TASK DESCRIPTION - Reproduce the records below in full and exactly, without their images.

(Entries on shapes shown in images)
____

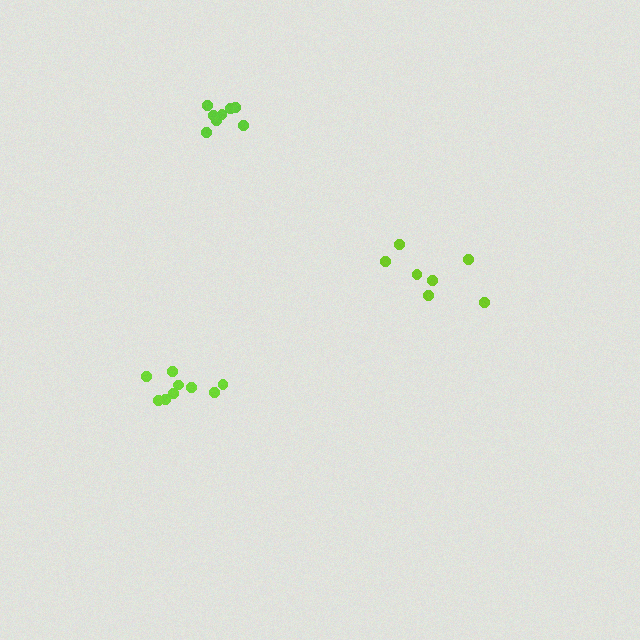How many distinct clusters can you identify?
There are 3 distinct clusters.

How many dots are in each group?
Group 1: 8 dots, Group 2: 7 dots, Group 3: 9 dots (24 total).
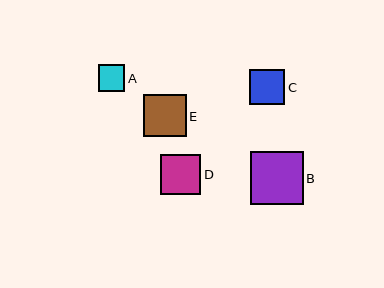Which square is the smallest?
Square A is the smallest with a size of approximately 26 pixels.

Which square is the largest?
Square B is the largest with a size of approximately 52 pixels.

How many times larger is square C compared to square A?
Square C is approximately 1.3 times the size of square A.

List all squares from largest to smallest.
From largest to smallest: B, E, D, C, A.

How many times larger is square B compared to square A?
Square B is approximately 2.0 times the size of square A.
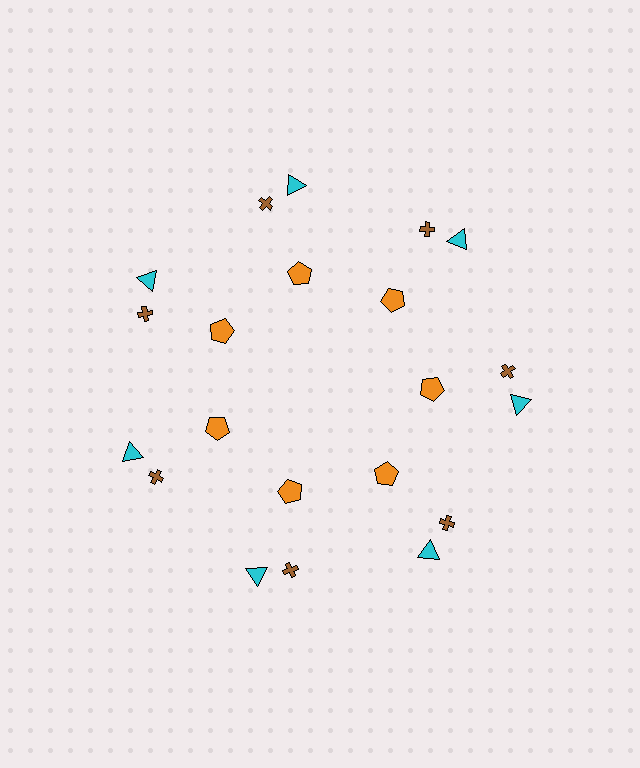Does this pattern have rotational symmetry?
Yes, this pattern has 7-fold rotational symmetry. It looks the same after rotating 51 degrees around the center.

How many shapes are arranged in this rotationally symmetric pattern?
There are 21 shapes, arranged in 7 groups of 3.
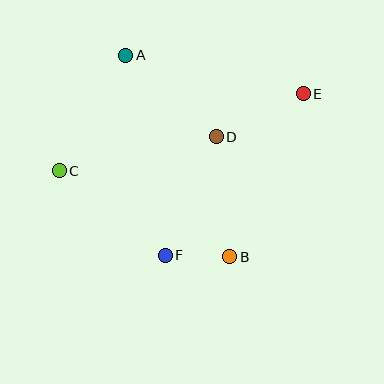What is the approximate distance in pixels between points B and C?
The distance between B and C is approximately 191 pixels.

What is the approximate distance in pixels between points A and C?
The distance between A and C is approximately 133 pixels.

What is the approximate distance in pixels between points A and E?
The distance between A and E is approximately 182 pixels.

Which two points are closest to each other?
Points B and F are closest to each other.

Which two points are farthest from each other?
Points C and E are farthest from each other.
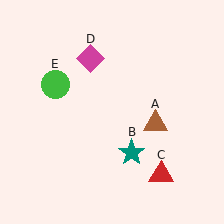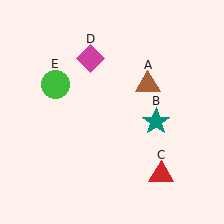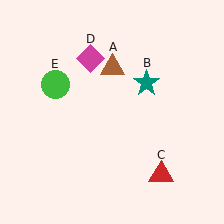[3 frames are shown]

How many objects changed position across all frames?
2 objects changed position: brown triangle (object A), teal star (object B).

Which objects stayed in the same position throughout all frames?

____

FULL RESPONSE -
How many distinct clusters can you identify?
There are 3 distinct clusters.

How many dots are in each group?
Group 1: 8 dots, Group 2: 7 dots, Group 3: 9 dots (24 total).
Which square is the smallest?
Square A is the smallest with a size of approximately 26 pixels.

Which square is the largest?
Square B is the largest with a size of approximately 52 pixels.

How many times larger is square C compared to square A?
Square C is approximately 1.3 times the size of square A.

List all squares from largest to smallest.
From largest to smallest: B, E, D, C, A.

How many times larger is square B compared to square A?
Square B is approximately 2.0 times the size of square A.
Does this pattern have rotational symmetry?
Yes, this pattern has 7-fold rotational symmetry. It looks the same after rotating 51 degrees around the center.

How many shapes are arranged in this rotationally symmetric pattern?
There are 21 shapes, arranged in 7 groups of 3.
What is the approximate distance in pixels between points B and C?
The distance between B and C is approximately 191 pixels.

What is the approximate distance in pixels between points A and C?
The distance between A and C is approximately 133 pixels.

What is the approximate distance in pixels between points A and E?
The distance between A and E is approximately 182 pixels.

Which two points are closest to each other?
Points B and F are closest to each other.

Which two points are farthest from each other?
Points C and E are farthest from each other.
[3 frames are shown]

How many objects changed position across all frames?
2 objects changed position: brown triangle (object A), teal star (object B).

Which objects stayed in the same position throughout all frames?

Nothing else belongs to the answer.